Question entries about shapes

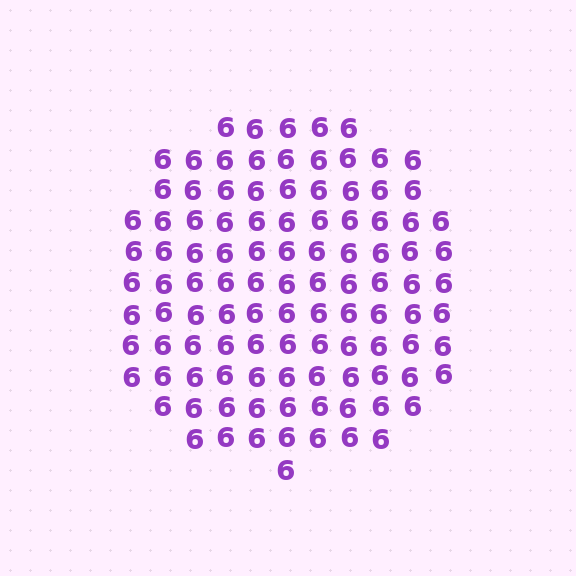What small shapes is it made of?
It is made of small digit 6's.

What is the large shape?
The large shape is a circle.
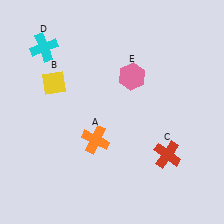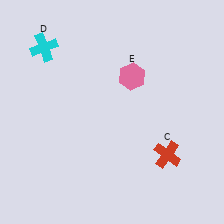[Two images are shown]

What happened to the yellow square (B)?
The yellow square (B) was removed in Image 2. It was in the top-left area of Image 1.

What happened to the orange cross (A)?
The orange cross (A) was removed in Image 2. It was in the bottom-left area of Image 1.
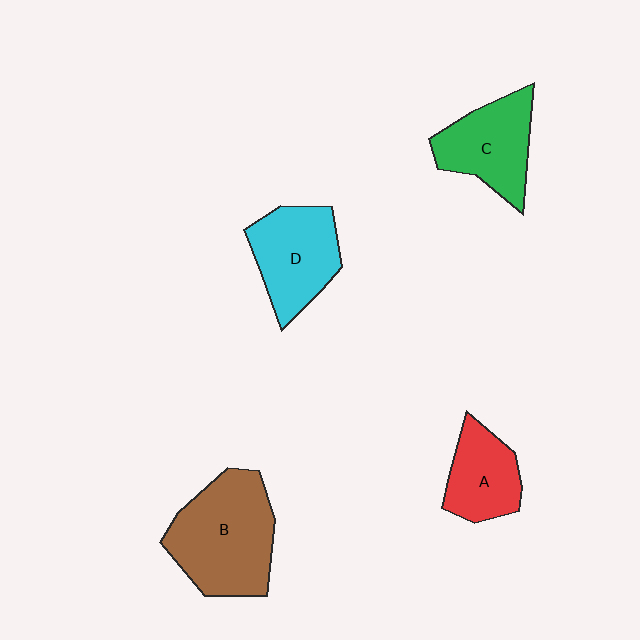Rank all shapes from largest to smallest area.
From largest to smallest: B (brown), D (cyan), C (green), A (red).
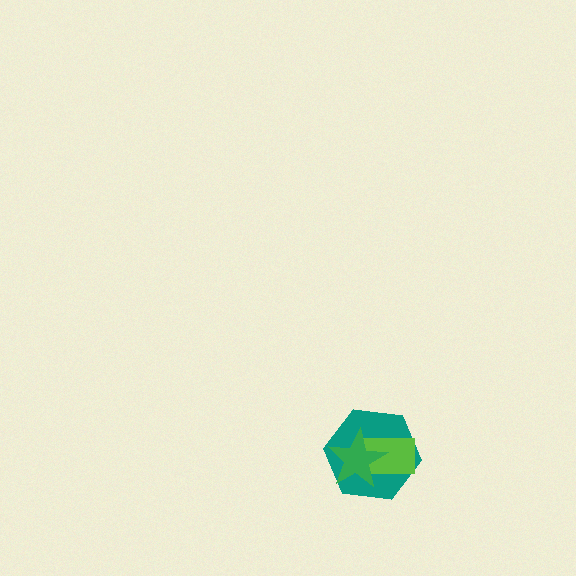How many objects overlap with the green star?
2 objects overlap with the green star.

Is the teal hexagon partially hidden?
Yes, it is partially covered by another shape.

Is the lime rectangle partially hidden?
Yes, it is partially covered by another shape.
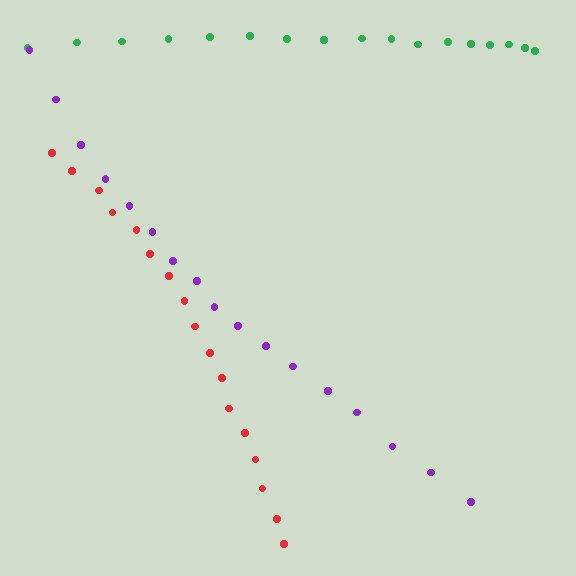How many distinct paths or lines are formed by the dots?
There are 3 distinct paths.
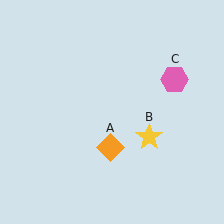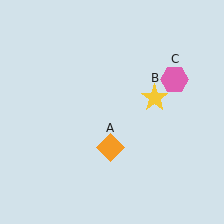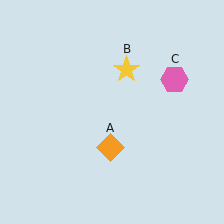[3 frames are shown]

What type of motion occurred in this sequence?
The yellow star (object B) rotated counterclockwise around the center of the scene.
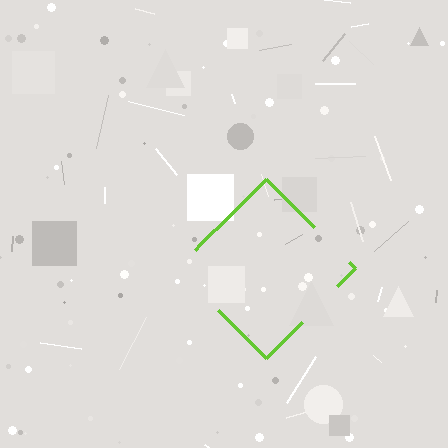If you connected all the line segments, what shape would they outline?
They would outline a diamond.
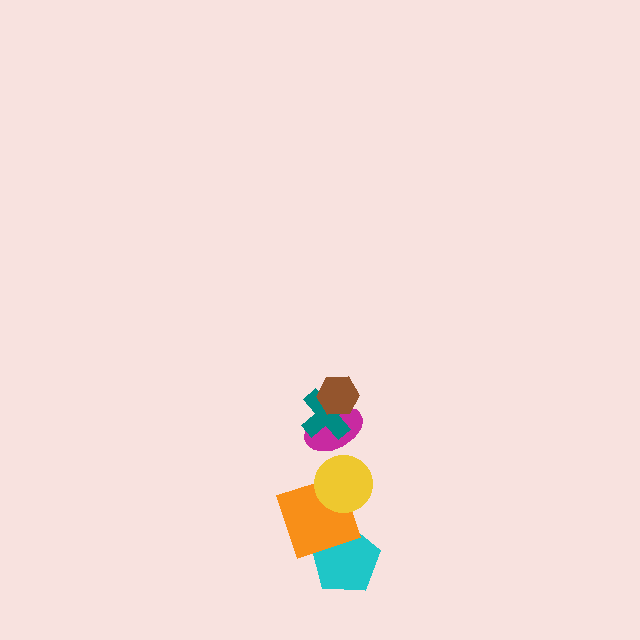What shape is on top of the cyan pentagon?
The orange square is on top of the cyan pentagon.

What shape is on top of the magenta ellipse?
The teal cross is on top of the magenta ellipse.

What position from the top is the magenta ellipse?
The magenta ellipse is 3rd from the top.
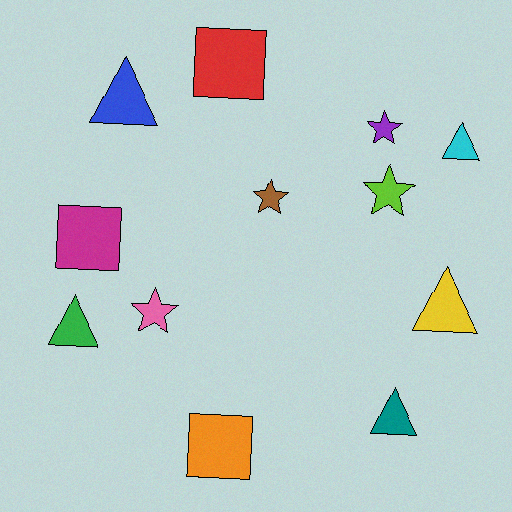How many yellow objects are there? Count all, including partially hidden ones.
There is 1 yellow object.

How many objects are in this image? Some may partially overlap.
There are 12 objects.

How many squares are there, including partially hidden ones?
There are 3 squares.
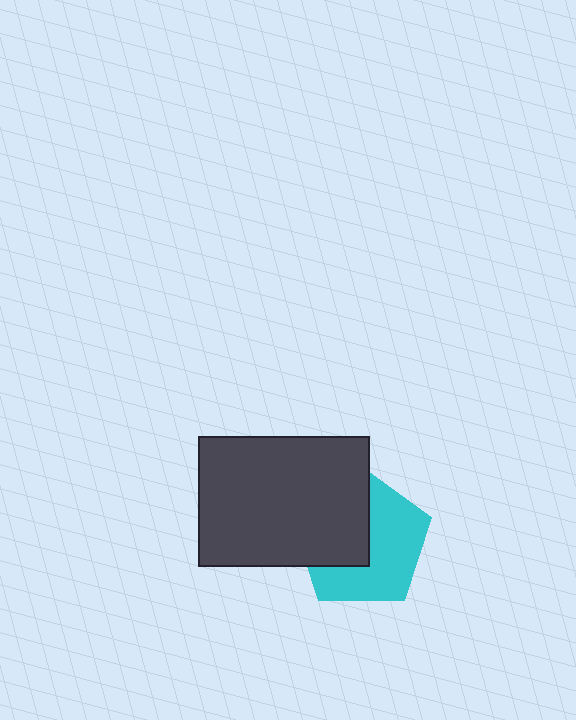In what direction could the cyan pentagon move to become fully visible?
The cyan pentagon could move right. That would shift it out from behind the dark gray rectangle entirely.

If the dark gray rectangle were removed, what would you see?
You would see the complete cyan pentagon.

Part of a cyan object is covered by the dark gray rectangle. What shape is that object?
It is a pentagon.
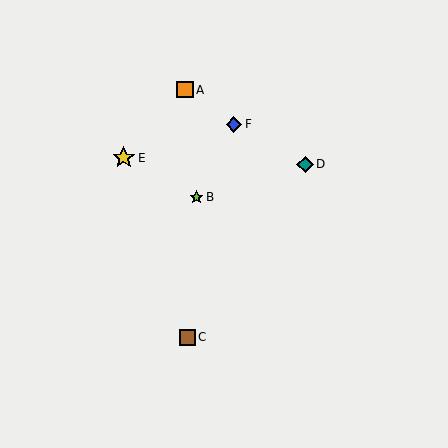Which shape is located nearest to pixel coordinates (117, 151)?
The yellow star (labeled E) at (124, 158) is nearest to that location.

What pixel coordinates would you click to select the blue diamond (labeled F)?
Click at (234, 124) to select the blue diamond F.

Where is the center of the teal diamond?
The center of the teal diamond is at (305, 164).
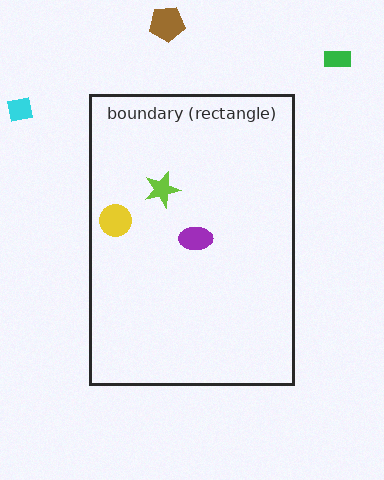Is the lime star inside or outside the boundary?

What you should do
From the records given above, reproduce all text exactly and exclude each picture.

Exercise answer
What small shapes is it made of?
It is made of small digit 6's.

What is the large shape?
The large shape is a circle.
[Two images are shown]

What happened to the yellow square (B)?
The yellow square (B) was removed in Image 2. It was in the top-left area of Image 1.

What happened to the orange cross (A)?
The orange cross (A) was removed in Image 2. It was in the bottom-left area of Image 1.
Rank all shapes from largest to smallest area.
From largest to smallest: B (brown), D (cyan), C (green), A (red).
How many objects overlap with the green star?
2 objects overlap with the green star.

Is the teal hexagon partially hidden?
Yes, it is partially covered by another shape.

Is the lime rectangle partially hidden?
Yes, it is partially covered by another shape.
How many distinct paths or lines are formed by the dots?
There are 3 distinct paths.
[3 frames are shown]

What type of motion occurred in this sequence?
The yellow star (object B) rotated counterclockwise around the center of the scene.
If you connected all the line segments, what shape would they outline?
They would outline a diamond.
What shape is on top of the cyan pentagon?
The orange square is on top of the cyan pentagon.

What shape is on top of the magenta ellipse?
The teal cross is on top of the magenta ellipse.

What position from the top is the magenta ellipse?
The magenta ellipse is 3rd from the top.
How many yellow objects are there? Count all, including partially hidden ones.
There is 1 yellow object.

How many objects are in this image? Some may partially overlap.
There are 12 objects.

How many squares are there, including partially hidden ones?
There are 3 squares.
In what direction could the cyan pentagon move to become fully visible?
The cyan pentagon could move right. That would shift it out from behind the dark gray rectangle entirely.

If the dark gray rectangle were removed, what would you see?
You would see the complete cyan pentagon.

Part of a cyan object is covered by the dark gray rectangle. What shape is that object?
It is a pentagon.
Which shape is located nearest to pixel coordinates (117, 151)?
The yellow star (labeled E) at (124, 158) is nearest to that location.

What pixel coordinates would you click to select the blue diamond (labeled F)?
Click at (234, 124) to select the blue diamond F.

Where is the center of the teal diamond?
The center of the teal diamond is at (305, 164).
Is the lime star inside or outside the boundary?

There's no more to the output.